*PROBLEM*
Exact reproduction is required for all entries.

*EXERCISE MATERIALS*
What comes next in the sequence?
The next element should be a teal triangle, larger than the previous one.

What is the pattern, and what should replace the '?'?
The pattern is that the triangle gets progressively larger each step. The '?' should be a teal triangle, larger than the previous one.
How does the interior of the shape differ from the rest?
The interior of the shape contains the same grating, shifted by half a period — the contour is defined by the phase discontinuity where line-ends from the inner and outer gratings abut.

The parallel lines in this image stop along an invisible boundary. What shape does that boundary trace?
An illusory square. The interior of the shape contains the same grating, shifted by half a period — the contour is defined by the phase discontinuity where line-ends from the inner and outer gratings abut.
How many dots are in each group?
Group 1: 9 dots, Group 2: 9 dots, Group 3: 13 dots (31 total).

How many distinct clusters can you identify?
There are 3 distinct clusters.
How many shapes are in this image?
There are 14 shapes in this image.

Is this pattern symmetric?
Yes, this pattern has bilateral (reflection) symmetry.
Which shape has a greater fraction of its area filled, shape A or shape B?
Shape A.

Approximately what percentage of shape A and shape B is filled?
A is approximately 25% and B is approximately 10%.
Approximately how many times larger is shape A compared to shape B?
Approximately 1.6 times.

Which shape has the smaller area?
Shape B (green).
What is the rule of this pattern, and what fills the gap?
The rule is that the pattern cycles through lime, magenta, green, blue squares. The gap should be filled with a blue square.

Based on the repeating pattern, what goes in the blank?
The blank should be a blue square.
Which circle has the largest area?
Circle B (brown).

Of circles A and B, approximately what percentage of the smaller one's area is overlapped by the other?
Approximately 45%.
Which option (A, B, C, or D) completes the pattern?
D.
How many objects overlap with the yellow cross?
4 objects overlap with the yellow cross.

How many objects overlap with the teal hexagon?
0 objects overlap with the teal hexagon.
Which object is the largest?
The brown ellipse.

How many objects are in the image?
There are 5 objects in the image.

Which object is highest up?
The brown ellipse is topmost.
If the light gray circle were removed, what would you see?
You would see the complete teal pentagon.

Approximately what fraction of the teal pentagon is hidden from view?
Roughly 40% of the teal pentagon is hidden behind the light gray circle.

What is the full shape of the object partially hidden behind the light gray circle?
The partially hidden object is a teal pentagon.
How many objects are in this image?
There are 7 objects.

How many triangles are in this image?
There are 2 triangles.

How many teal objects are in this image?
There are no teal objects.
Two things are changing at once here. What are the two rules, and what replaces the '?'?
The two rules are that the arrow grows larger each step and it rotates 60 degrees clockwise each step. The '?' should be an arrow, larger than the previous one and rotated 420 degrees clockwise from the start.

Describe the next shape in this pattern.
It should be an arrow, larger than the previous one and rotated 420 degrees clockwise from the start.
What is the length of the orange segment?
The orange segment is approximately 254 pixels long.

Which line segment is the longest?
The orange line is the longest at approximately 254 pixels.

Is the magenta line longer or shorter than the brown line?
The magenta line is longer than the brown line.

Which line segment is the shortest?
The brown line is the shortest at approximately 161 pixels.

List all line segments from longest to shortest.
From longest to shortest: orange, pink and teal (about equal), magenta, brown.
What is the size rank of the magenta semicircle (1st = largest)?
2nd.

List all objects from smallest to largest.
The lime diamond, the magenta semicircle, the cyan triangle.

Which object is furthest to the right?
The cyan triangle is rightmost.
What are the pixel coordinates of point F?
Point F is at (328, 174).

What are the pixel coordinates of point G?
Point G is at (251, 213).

*PROBLEM SOLUTION*
What comes next in the sequence?
The next element should be a teal triangle, larger than the previous one.

What is the pattern, and what should replace the '?'?
The pattern is that the triangle gets progressively larger each step. The '?' should be a teal triangle, larger than the previous one.
How does the interior of the shape differ from the rest?
The interior of the shape contains the same grating, shifted by half a period — the contour is defined by the phase discontinuity where line-ends from the inner and outer gratings abut.

The parallel lines in this image stop along an invisible boundary. What shape does that boundary trace?
An illusory square. The interior of the shape contains the same grating, shifted by half a period — the contour is defined by the phase discontinuity where line-ends from the inner and outer gratings abut.
How many dots are in each group?
Group 1: 9 dots, Group 2: 9 dots, Group 3: 13 dots (31 total).

How many distinct clusters can you identify?
There are 3 distinct clusters.
How many shapes are in this image?
There are 14 shapes in this image.

Is this pattern symmetric?
Yes, this pattern has bilateral (reflection) symmetry.
Which shape has a greater fraction of its area filled, shape A or shape B?
Shape A.

Approximately what percentage of shape A and shape B is filled?
A is approximately 25% and B is approximately 10%.
Approximately how many times larger is shape A compared to shape B?
Approximately 1.6 times.

Which shape has the smaller area?
Shape B (green).
What is the rule of this pattern, and what fills the gap?
The rule is that the pattern cycles through lime, magenta, green, blue squares. The gap should be filled with a blue square.

Based on the repeating pattern, what goes in the blank?
The blank should be a blue square.
Which circle has the largest area?
Circle B (brown).

Of circles A and B, approximately what percentage of the smaller one's area is overlapped by the other?
Approximately 45%.
Which option (A, B, C, or D) completes the pattern?
D.
How many objects overlap with the yellow cross?
4 objects overlap with the yellow cross.

How many objects overlap with the teal hexagon?
0 objects overlap with the teal hexagon.
Which object is the largest?
The brown ellipse.

How many objects are in the image?
There are 5 objects in the image.

Which object is highest up?
The brown ellipse is topmost.
If the light gray circle were removed, what would you see?
You would see the complete teal pentagon.

Approximately what fraction of the teal pentagon is hidden from view?
Roughly 40% of the teal pentagon is hidden behind the light gray circle.

What is the full shape of the object partially hidden behind the light gray circle?
The partially hidden object is a teal pentagon.
How many objects are in this image?
There are 7 objects.

How many triangles are in this image?
There are 2 triangles.

How many teal objects are in this image?
There are no teal objects.
Two things are changing at once here. What are the two rules, and what replaces the '?'?
The two rules are that the arrow grows larger each step and it rotates 60 degrees clockwise each step. The '?' should be an arrow, larger than the previous one and rotated 420 degrees clockwise from the start.

Describe the next shape in this pattern.
It should be an arrow, larger than the previous one and rotated 420 degrees clockwise from the start.
What is the length of the orange segment?
The orange segment is approximately 254 pixels long.

Which line segment is the longest?
The orange line is the longest at approximately 254 pixels.

Is the magenta line longer or shorter than the brown line?
The magenta line is longer than the brown line.

Which line segment is the shortest?
The brown line is the shortest at approximately 161 pixels.

List all line segments from longest to shortest.
From longest to shortest: orange, pink and teal (about equal), magenta, brown.
What is the size rank of the magenta semicircle (1st = largest)?
2nd.

List all objects from smallest to largest.
The lime diamond, the magenta semicircle, the cyan triangle.

Which object is furthest to the right?
The cyan triangle is rightmost.
What are the pixel coordinates of point F?
Point F is at (328, 174).

What are the pixel coordinates of point G?
Point G is at (251, 213).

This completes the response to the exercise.